[START]

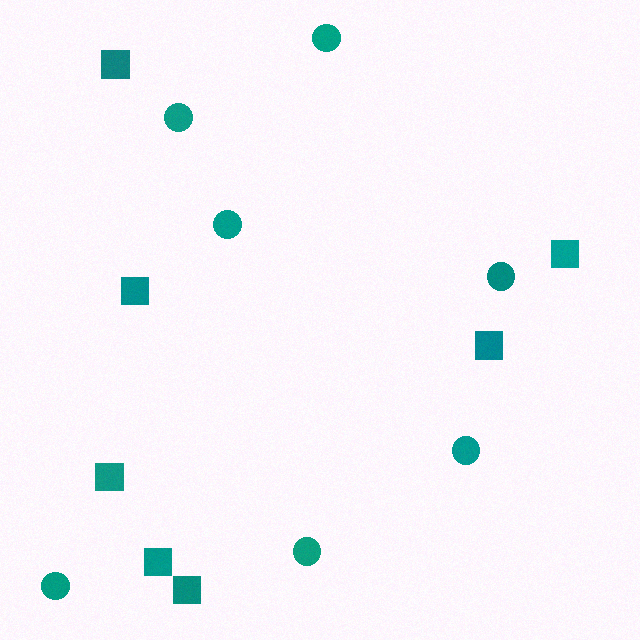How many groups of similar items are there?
There are 2 groups: one group of circles (7) and one group of squares (7).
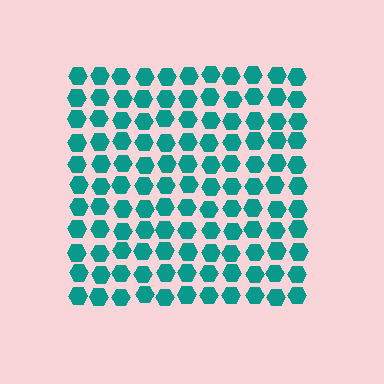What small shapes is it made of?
It is made of small hexagons.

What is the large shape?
The large shape is a square.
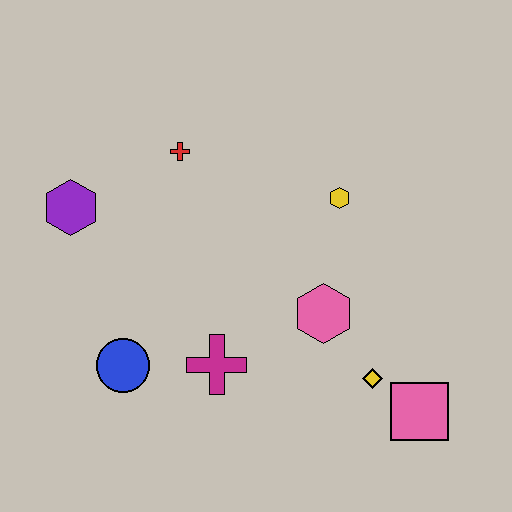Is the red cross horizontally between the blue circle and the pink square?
Yes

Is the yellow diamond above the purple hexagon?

[END]

▶ _WHAT THE TASK REQUIRES_: Every record above should be transcribed exactly; the pictures stay out of the copy.

▶ _SOLUTION FOR THIS TASK_:
How many groups of similar items are there?
There are 2 groups: one group of circles (7) and one group of squares (7).
What small shapes is it made of?
It is made of small hexagons.

What is the large shape?
The large shape is a square.
Is the red cross horizontally between the blue circle and the pink square?
Yes

Is the yellow diamond above the purple hexagon?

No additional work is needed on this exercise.